_Set task:_
Transcribe the lines below exactly, beginning with the line that holds "How many stars are in this image?" and ending with the final line, both included. Pictures are to be left out.

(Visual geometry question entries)
:::

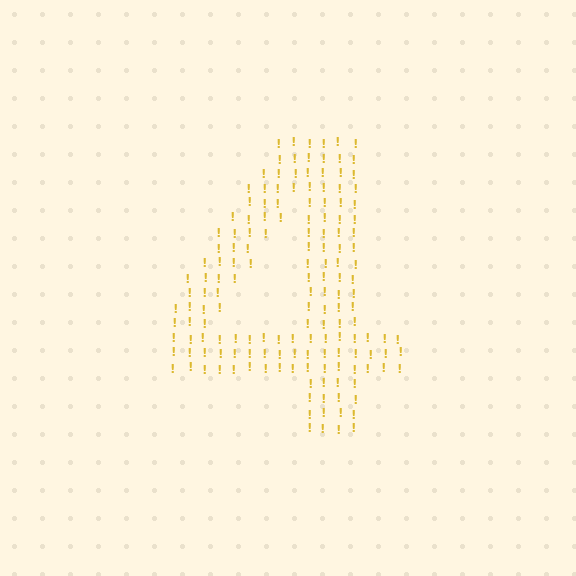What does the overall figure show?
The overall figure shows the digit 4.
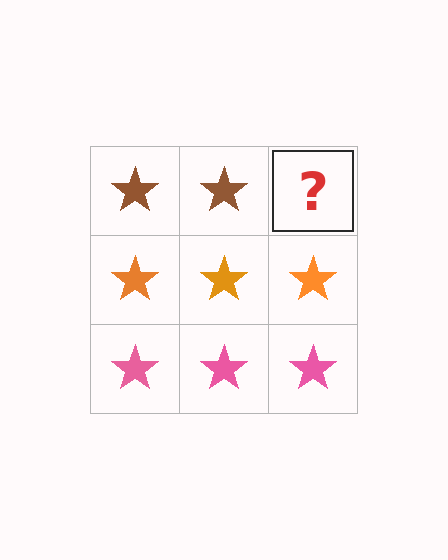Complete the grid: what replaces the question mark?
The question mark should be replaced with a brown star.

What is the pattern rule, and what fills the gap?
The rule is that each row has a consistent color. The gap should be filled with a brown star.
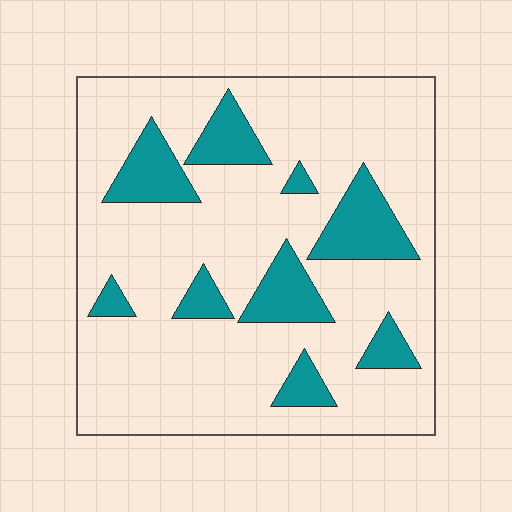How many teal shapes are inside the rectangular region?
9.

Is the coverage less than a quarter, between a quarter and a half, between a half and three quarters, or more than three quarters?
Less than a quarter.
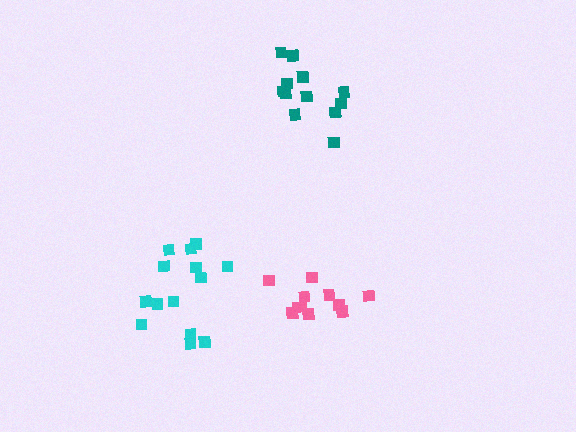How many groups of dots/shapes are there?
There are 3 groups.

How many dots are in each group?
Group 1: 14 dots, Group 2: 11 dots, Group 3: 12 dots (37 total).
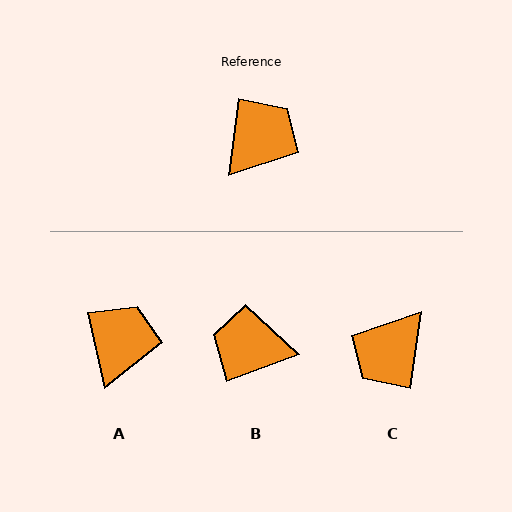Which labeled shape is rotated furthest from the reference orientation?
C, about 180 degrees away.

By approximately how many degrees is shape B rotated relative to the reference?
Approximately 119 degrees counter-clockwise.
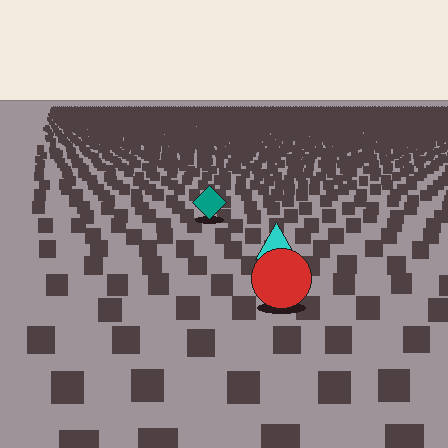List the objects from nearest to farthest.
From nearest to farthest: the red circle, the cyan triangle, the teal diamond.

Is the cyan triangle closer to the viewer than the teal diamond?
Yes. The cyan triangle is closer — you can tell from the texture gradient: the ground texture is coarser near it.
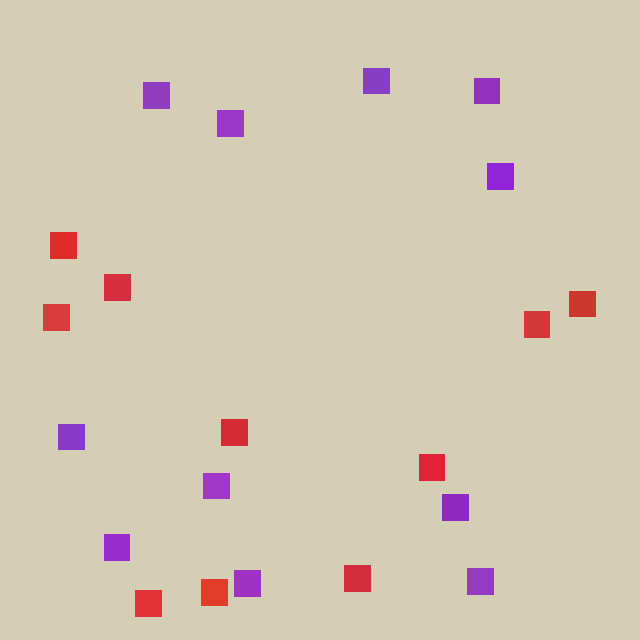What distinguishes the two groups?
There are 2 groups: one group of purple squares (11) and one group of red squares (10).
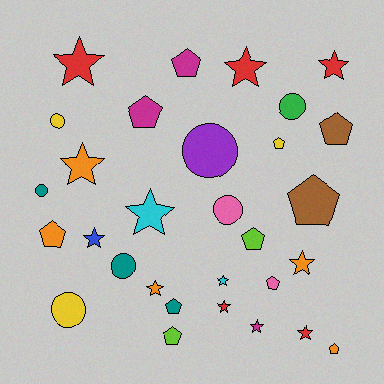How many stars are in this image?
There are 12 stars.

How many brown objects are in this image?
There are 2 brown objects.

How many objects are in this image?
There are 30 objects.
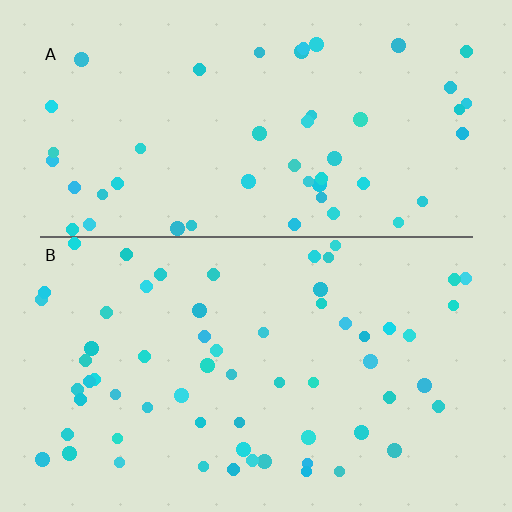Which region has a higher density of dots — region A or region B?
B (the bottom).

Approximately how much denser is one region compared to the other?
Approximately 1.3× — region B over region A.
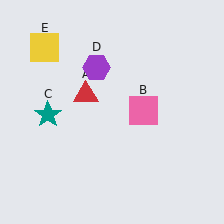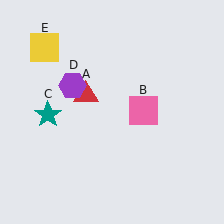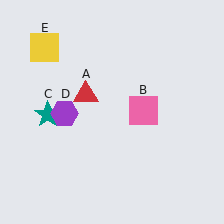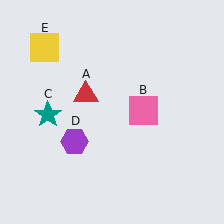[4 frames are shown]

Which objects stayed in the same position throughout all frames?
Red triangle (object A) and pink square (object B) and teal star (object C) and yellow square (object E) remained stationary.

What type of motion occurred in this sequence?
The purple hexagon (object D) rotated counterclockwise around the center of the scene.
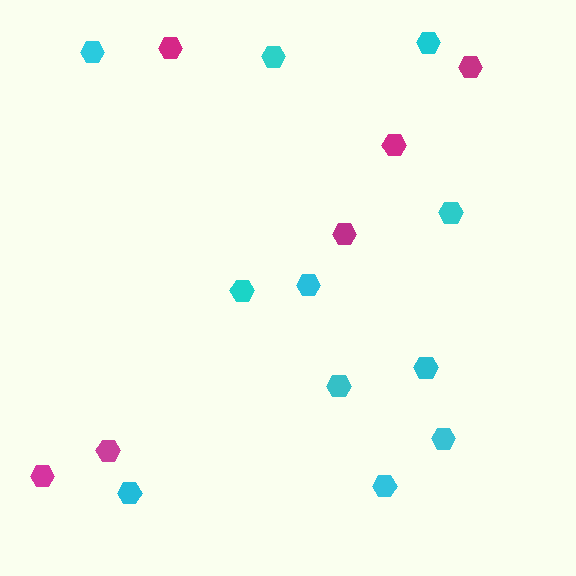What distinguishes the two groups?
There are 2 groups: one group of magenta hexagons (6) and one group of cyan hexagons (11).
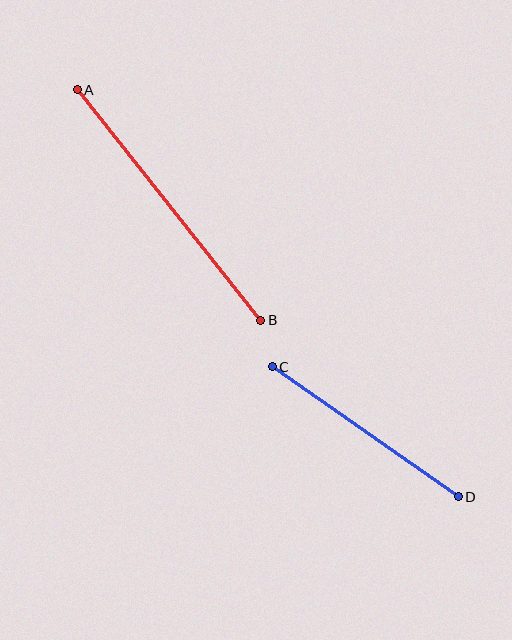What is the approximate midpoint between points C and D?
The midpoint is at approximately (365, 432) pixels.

:::

_Answer below:_
How many stars are in this image?
There are 12 stars.

How many brown objects are in this image?
There are 2 brown objects.

How many objects are in this image?
There are 30 objects.
Which region has a higher density of dots — region A or region B?
B (the bottom).

Approximately how much denser is one region compared to the other?
Approximately 1.3× — region B over region A.
[4 frames are shown]

Which objects stayed in the same position throughout all frames?
Red triangle (object A) and pink square (object B) and teal star (object C) and yellow square (object E) remained stationary.

What type of motion occurred in this sequence?
The purple hexagon (object D) rotated counterclockwise around the center of the scene.
What distinguishes the two groups?
There are 2 groups: one group of magenta hexagons (6) and one group of cyan hexagons (11).
What is the approximate midpoint between points C and D?
The midpoint is at approximately (365, 432) pixels.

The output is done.